Request: Write the records out again, precisely as they stand.

+ + + + +

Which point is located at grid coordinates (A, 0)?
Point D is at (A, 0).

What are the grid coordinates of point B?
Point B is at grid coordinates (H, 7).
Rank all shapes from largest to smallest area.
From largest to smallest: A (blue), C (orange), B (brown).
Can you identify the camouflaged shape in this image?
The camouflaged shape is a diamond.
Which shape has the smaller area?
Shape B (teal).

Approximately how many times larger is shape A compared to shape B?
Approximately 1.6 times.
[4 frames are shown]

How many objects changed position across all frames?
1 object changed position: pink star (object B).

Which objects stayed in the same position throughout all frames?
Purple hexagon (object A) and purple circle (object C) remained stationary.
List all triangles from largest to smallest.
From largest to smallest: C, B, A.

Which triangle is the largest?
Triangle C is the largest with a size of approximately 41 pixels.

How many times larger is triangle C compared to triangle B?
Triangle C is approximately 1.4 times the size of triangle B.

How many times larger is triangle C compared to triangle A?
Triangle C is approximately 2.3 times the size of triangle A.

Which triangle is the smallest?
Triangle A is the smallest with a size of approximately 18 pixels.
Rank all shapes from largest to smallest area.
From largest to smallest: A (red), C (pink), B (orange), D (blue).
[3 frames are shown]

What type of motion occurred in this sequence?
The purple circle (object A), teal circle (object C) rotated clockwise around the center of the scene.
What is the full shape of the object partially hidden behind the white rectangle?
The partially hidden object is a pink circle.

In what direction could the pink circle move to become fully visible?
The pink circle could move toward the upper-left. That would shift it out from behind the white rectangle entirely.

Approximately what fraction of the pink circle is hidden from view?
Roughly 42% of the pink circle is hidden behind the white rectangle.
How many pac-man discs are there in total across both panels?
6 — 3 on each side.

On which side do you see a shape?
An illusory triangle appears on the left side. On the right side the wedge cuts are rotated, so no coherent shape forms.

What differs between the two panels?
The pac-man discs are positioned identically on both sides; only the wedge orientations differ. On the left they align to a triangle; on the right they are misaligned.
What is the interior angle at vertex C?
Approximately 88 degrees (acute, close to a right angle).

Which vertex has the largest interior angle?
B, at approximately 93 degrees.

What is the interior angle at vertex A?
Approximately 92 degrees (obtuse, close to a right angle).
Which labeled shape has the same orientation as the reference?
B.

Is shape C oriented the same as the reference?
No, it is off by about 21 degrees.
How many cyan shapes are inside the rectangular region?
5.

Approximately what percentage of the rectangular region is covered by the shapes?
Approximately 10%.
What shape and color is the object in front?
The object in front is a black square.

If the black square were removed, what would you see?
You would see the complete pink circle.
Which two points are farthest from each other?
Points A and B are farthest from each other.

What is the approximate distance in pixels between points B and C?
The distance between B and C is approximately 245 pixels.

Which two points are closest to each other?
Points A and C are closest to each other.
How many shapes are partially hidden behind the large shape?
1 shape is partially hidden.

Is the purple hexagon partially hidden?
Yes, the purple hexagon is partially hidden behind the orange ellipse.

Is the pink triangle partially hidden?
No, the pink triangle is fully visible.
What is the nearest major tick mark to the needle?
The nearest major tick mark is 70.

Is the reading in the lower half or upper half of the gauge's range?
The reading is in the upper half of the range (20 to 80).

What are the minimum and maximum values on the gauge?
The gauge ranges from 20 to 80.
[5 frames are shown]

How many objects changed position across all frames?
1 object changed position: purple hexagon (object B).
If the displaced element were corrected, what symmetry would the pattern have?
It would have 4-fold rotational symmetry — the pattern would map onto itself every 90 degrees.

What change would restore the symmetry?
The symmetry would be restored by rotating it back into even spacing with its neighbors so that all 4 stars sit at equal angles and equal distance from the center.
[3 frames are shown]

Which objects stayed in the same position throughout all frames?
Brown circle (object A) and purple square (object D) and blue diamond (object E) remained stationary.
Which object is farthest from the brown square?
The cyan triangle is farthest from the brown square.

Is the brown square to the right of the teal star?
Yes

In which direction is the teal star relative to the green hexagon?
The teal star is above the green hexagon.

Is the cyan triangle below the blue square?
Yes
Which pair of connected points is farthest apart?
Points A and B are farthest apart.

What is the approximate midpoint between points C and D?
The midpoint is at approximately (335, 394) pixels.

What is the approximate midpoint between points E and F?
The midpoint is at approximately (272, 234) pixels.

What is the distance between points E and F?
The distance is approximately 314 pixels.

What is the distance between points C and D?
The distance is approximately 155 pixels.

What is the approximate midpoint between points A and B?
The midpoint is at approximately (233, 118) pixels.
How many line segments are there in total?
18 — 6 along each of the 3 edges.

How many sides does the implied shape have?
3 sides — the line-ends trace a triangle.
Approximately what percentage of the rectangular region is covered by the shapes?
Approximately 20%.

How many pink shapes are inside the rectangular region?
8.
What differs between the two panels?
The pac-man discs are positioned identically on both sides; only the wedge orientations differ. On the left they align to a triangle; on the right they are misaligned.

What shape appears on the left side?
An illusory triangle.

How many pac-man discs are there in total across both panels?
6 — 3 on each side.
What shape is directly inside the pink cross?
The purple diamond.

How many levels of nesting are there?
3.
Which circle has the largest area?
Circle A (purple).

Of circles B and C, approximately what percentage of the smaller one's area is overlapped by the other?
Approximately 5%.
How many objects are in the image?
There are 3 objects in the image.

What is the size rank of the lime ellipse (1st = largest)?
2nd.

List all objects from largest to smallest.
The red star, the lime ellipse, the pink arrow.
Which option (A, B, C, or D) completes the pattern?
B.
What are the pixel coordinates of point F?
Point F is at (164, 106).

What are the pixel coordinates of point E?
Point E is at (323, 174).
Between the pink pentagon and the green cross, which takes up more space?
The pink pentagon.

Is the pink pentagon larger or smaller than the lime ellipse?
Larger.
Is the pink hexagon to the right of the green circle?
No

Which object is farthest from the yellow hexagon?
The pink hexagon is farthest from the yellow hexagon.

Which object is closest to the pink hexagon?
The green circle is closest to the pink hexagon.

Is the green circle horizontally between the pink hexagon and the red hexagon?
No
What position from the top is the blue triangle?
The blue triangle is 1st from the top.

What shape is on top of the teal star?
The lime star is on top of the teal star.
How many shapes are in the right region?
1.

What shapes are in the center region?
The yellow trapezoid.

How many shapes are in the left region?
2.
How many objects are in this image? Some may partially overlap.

+ + + + +

Task result:
Which point is located at grid coordinates (A, 0)?
Point D is at (A, 0).

What are the grid coordinates of point B?
Point B is at grid coordinates (H, 7).
Rank all shapes from largest to smallest area.
From largest to smallest: A (blue), C (orange), B (brown).
Can you identify the camouflaged shape in this image?
The camouflaged shape is a diamond.
Which shape has the smaller area?
Shape B (teal).

Approximately how many times larger is shape A compared to shape B?
Approximately 1.6 times.
[4 frames are shown]

How many objects changed position across all frames?
1 object changed position: pink star (object B).

Which objects stayed in the same position throughout all frames?
Purple hexagon (object A) and purple circle (object C) remained stationary.
List all triangles from largest to smallest.
From largest to smallest: C, B, A.

Which triangle is the largest?
Triangle C is the largest with a size of approximately 41 pixels.

How many times larger is triangle C compared to triangle B?
Triangle C is approximately 1.4 times the size of triangle B.

How many times larger is triangle C compared to triangle A?
Triangle C is approximately 2.3 times the size of triangle A.

Which triangle is the smallest?
Triangle A is the smallest with a size of approximately 18 pixels.
Rank all shapes from largest to smallest area.
From largest to smallest: A (red), C (pink), B (orange), D (blue).
[3 frames are shown]

What type of motion occurred in this sequence?
The purple circle (object A), teal circle (object C) rotated clockwise around the center of the scene.
What is the full shape of the object partially hidden behind the white rectangle?
The partially hidden object is a pink circle.

In what direction could the pink circle move to become fully visible?
The pink circle could move toward the upper-left. That would shift it out from behind the white rectangle entirely.

Approximately what fraction of the pink circle is hidden from view?
Roughly 42% of the pink circle is hidden behind the white rectangle.
How many pac-man discs are there in total across both panels?
6 — 3 on each side.

On which side do you see a shape?
An illusory triangle appears on the left side. On the right side the wedge cuts are rotated, so no coherent shape forms.

What differs between the two panels?
The pac-man discs are positioned identically on both sides; only the wedge orientations differ. On the left they align to a triangle; on the right they are misaligned.
What is the interior angle at vertex C?
Approximately 88 degrees (acute, close to a right angle).

Which vertex has the largest interior angle?
B, at approximately 93 degrees.

What is the interior angle at vertex A?
Approximately 92 degrees (obtuse, close to a right angle).
Which labeled shape has the same orientation as the reference?
B.

Is shape C oriented the same as the reference?
No, it is off by about 21 degrees.
How many cyan shapes are inside the rectangular region?
5.

Approximately what percentage of the rectangular region is covered by the shapes?
Approximately 10%.
What shape and color is the object in front?
The object in front is a black square.

If the black square were removed, what would you see?
You would see the complete pink circle.
Which two points are farthest from each other?
Points A and B are farthest from each other.

What is the approximate distance in pixels between points B and C?
The distance between B and C is approximately 245 pixels.

Which two points are closest to each other?
Points A and C are closest to each other.
How many shapes are partially hidden behind the large shape?
1 shape is partially hidden.

Is the purple hexagon partially hidden?
Yes, the purple hexagon is partially hidden behind the orange ellipse.

Is the pink triangle partially hidden?
No, the pink triangle is fully visible.
What is the nearest major tick mark to the needle?
The nearest major tick mark is 70.

Is the reading in the lower half or upper half of the gauge's range?
The reading is in the upper half of the range (20 to 80).

What are the minimum and maximum values on the gauge?
The gauge ranges from 20 to 80.
[5 frames are shown]

How many objects changed position across all frames?
1 object changed position: purple hexagon (object B).
If the displaced element were corrected, what symmetry would the pattern have?
It would have 4-fold rotational symmetry — the pattern would map onto itself every 90 degrees.

What change would restore the symmetry?
The symmetry would be restored by rotating it back into even spacing with its neighbors so that all 4 stars sit at equal angles and equal distance from the center.
[3 frames are shown]

Which objects stayed in the same position throughout all frames?
Brown circle (object A) and purple square (object D) and blue diamond (object E) remained stationary.
Which object is farthest from the brown square?
The cyan triangle is farthest from the brown square.

Is the brown square to the right of the teal star?
Yes

In which direction is the teal star relative to the green hexagon?
The teal star is above the green hexagon.

Is the cyan triangle below the blue square?
Yes
Which pair of connected points is farthest apart?
Points A and B are farthest apart.

What is the approximate midpoint between points C and D?
The midpoint is at approximately (335, 394) pixels.

What is the approximate midpoint between points E and F?
The midpoint is at approximately (272, 234) pixels.

What is the distance between points E and F?
The distance is approximately 314 pixels.

What is the distance between points C and D?
The distance is approximately 155 pixels.

What is the approximate midpoint between points A and B?
The midpoint is at approximately (233, 118) pixels.
How many line segments are there in total?
18 — 6 along each of the 3 edges.

How many sides does the implied shape have?
3 sides — the line-ends trace a triangle.
Approximately what percentage of the rectangular region is covered by the shapes?
Approximately 20%.

How many pink shapes are inside the rectangular region?
8.
What differs between the two panels?
The pac-man discs are positioned identically on both sides; only the wedge orientations differ. On the left they align to a triangle; on the right they are misaligned.

What shape appears on the left side?
An illusory triangle.

How many pac-man discs are there in total across both panels?
6 — 3 on each side.
What shape is directly inside the pink cross?
The purple diamond.

How many levels of nesting are there?
3.
Which circle has the largest area?
Circle A (purple).

Of circles B and C, approximately what percentage of the smaller one's area is overlapped by the other?
Approximately 5%.
How many objects are in the image?
There are 3 objects in the image.

What is the size rank of the lime ellipse (1st = largest)?
2nd.

List all objects from largest to smallest.
The red star, the lime ellipse, the pink arrow.
Which option (A, B, C, or D) completes the pattern?
B.
What are the pixel coordinates of point F?
Point F is at (164, 106).

What are the pixel coordinates of point E?
Point E is at (323, 174).
Between the pink pentagon and the green cross, which takes up more space?
The pink pentagon.

Is the pink pentagon larger or smaller than the lime ellipse?
Larger.
Is the pink hexagon to the right of the green circle?
No

Which object is farthest from the yellow hexagon?
The pink hexagon is farthest from the yellow hexagon.

Which object is closest to the pink hexagon?
The green circle is closest to the pink hexagon.

Is the green circle horizontally between the pink hexagon and the red hexagon?
No
What position from the top is the blue triangle?
The blue triangle is 1st from the top.

What shape is on top of the teal star?
The lime star is on top of the teal star.
How many shapes are in the right region?
1.

What shapes are in the center region?
The yellow trapezoid.

How many shapes are in the left region?
2.
How many objects are in this image? Some may partially overlap.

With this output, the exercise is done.